Reproduce exactly the lines from the one containing "Approximately what fraction" through the end of the listing, minus the pictures.

══ Task material ══

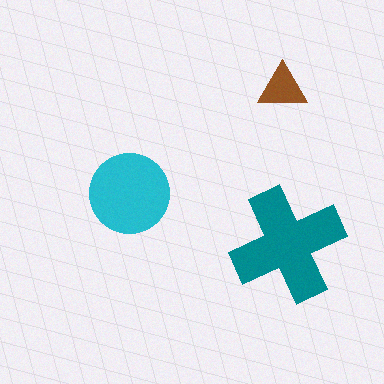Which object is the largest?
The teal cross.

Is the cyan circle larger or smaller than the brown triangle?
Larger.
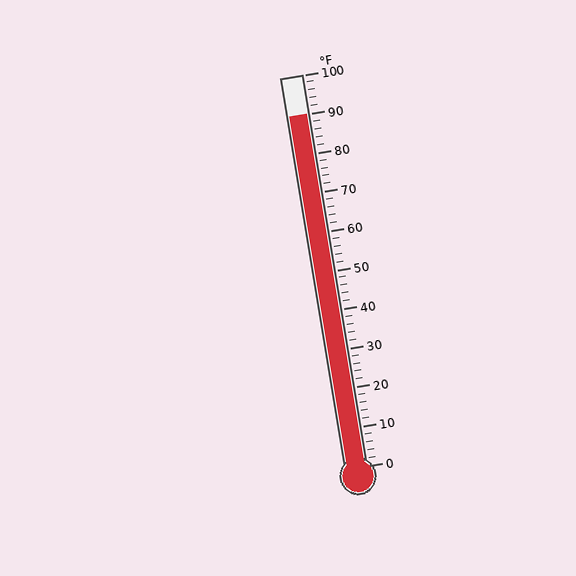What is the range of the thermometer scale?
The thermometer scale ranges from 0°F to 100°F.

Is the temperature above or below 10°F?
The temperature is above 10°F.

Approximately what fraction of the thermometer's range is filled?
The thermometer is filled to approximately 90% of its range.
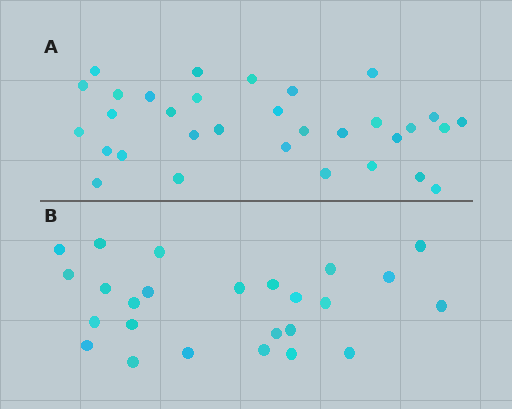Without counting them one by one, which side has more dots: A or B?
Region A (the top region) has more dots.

═══

§ **Answer below**
Approximately what fraction of the thermometer's range is filled?
The thermometer is filled to approximately 90% of its range.
Without counting them one by one, which side has more dots: A or B?
Region A (the top region) has more dots.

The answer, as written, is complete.